Below are some records; give them all again exactly, but not the pictures.

**DATA TO USE**
— START —

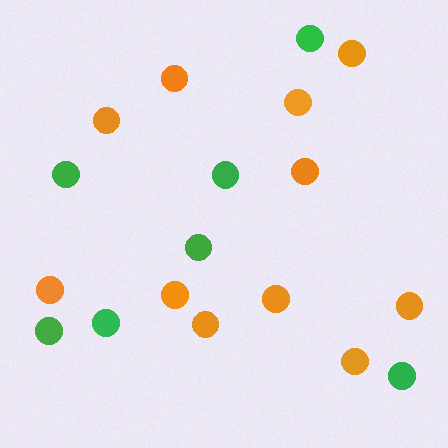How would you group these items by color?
There are 2 groups: one group of green circles (7) and one group of orange circles (11).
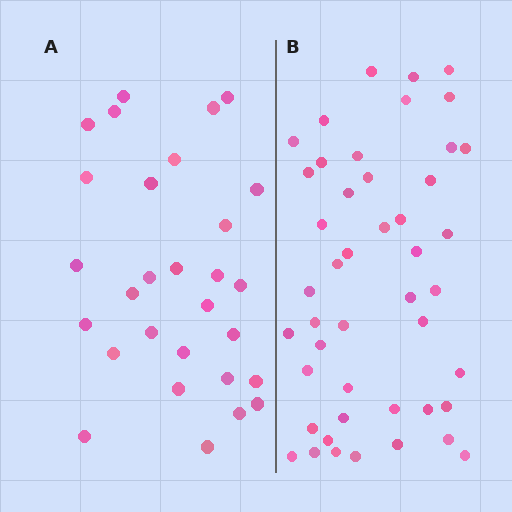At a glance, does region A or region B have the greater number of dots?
Region B (the right region) has more dots.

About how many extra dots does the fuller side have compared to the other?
Region B has approximately 15 more dots than region A.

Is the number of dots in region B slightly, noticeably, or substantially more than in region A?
Region B has substantially more. The ratio is roughly 1.6 to 1.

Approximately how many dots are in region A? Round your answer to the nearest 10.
About 30 dots. (The exact count is 29, which rounds to 30.)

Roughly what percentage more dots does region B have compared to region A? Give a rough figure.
About 60% more.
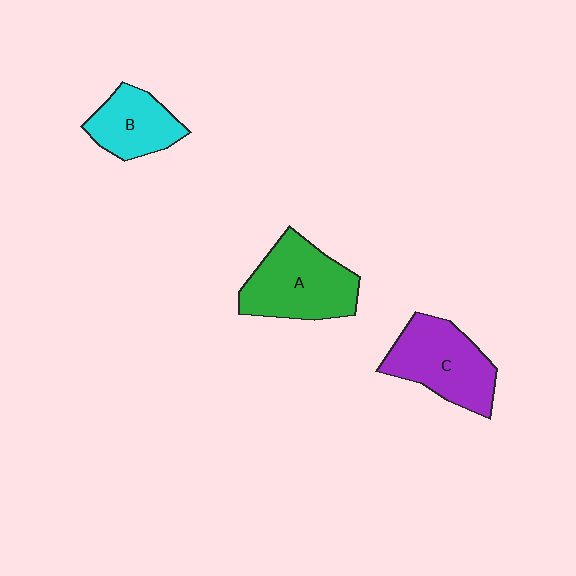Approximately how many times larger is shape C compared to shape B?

— END —

**THE ANSWER**
How would you group these items by color?
There are 2 groups: one group of green circles (7) and one group of orange circles (11).
At a glance, does region A or region B have the greater number of dots?
Region B (the right region) has more dots.

About how many extra dots does the fuller side have compared to the other?
Region B has approximately 15 more dots than region A.

Is the number of dots in region B slightly, noticeably, or substantially more than in region A?
Region B has substantially more. The ratio is roughly 1.6 to 1.

Approximately how many dots are in region A? Round your answer to the nearest 10.
About 30 dots. (The exact count is 29, which rounds to 30.)

Roughly what percentage more dots does region B have compared to region A? Give a rough figure.
About 60% more.
Approximately how many times larger is shape C compared to shape B?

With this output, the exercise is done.